• _GOAL OF THE EXERCISE_
Copy out, exactly and without additions, the lines from the one that contains "Which line segment is the shortest?" to the one that contains "What is the length of the teal segment?", both ends included.

━━━━━━━━

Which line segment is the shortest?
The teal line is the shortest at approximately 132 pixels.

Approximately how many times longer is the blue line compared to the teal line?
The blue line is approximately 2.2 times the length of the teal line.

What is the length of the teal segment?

━━━━━━━━

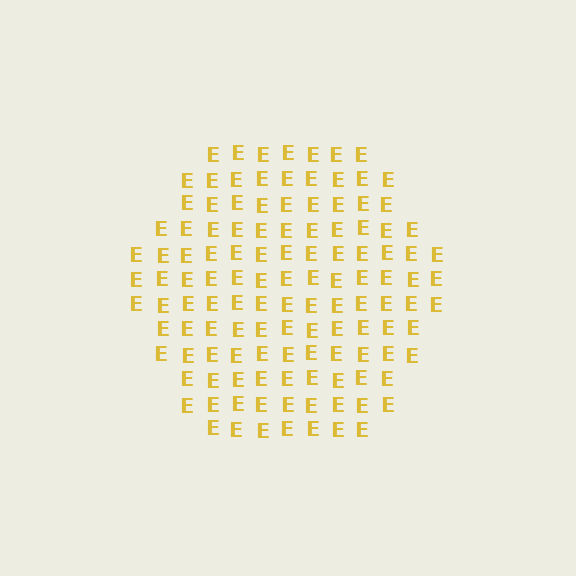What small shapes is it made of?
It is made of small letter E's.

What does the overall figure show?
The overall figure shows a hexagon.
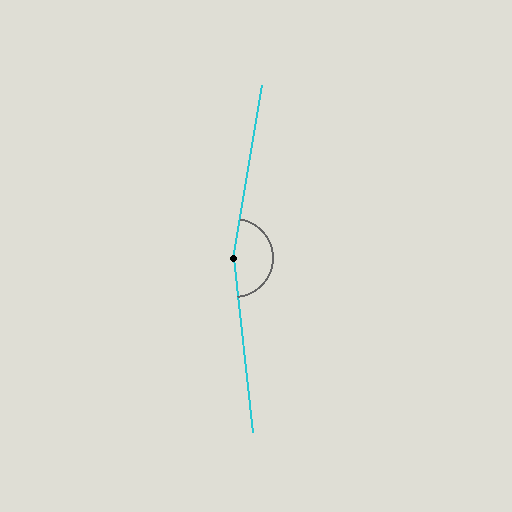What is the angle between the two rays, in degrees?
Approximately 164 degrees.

━━━━━━━━

• _IN RESPONSE_
Which line segment is the shortest?
The teal line is the shortest at approximately 132 pixels.

Approximately how many times longer is the blue line compared to the teal line?
The blue line is approximately 2.2 times the length of the teal line.

What is the length of the teal segment?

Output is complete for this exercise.